Description of the task: Beginning with the line containing "How is the boundary" and ending with the last line, repeat the records exactly.

Records for the exercise:
┌──

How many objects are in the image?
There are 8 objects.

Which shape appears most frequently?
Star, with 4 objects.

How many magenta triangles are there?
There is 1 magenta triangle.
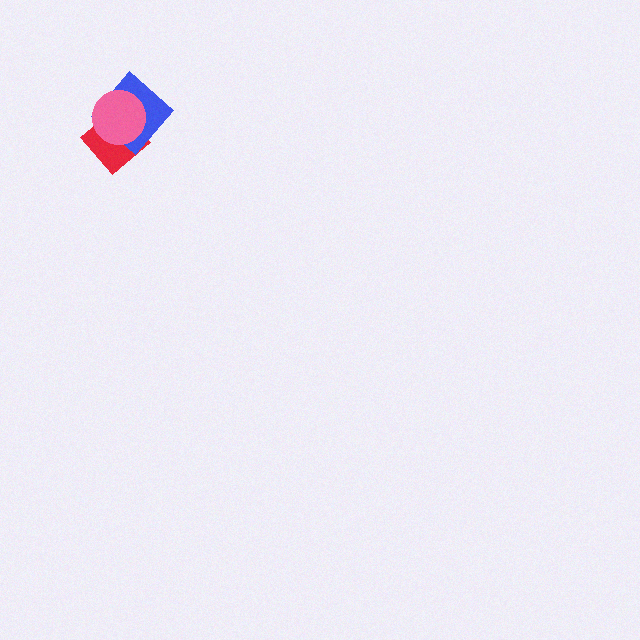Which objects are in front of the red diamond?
2 objects cover part of the red diamond: the blue diamond and the pink circle.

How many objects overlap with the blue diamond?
2 objects overlap with the blue diamond.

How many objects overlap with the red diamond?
2 objects overlap with the red diamond.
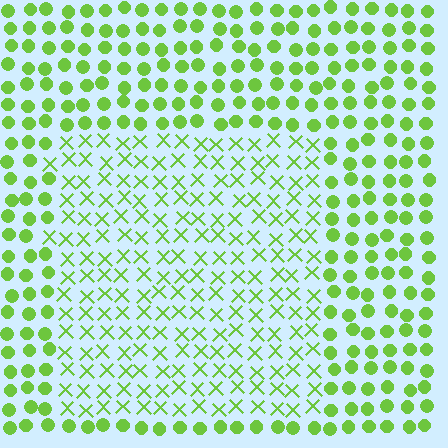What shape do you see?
I see a rectangle.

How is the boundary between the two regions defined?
The boundary is defined by a change in element shape: X marks inside vs. circles outside. All elements share the same color and spacing.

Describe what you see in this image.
The image is filled with small lime elements arranged in a uniform grid. A rectangle-shaped region contains X marks, while the surrounding area contains circles. The boundary is defined purely by the change in element shape.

└──

Completed task:
How is the boundary between the two regions defined?
The boundary is defined by a change in element shape: X marks inside vs. circles outside. All elements share the same color and spacing.

Describe what you see in this image.
The image is filled with small lime elements arranged in a uniform grid. A rectangle-shaped region contains X marks, while the surrounding area contains circles. The boundary is defined purely by the change in element shape.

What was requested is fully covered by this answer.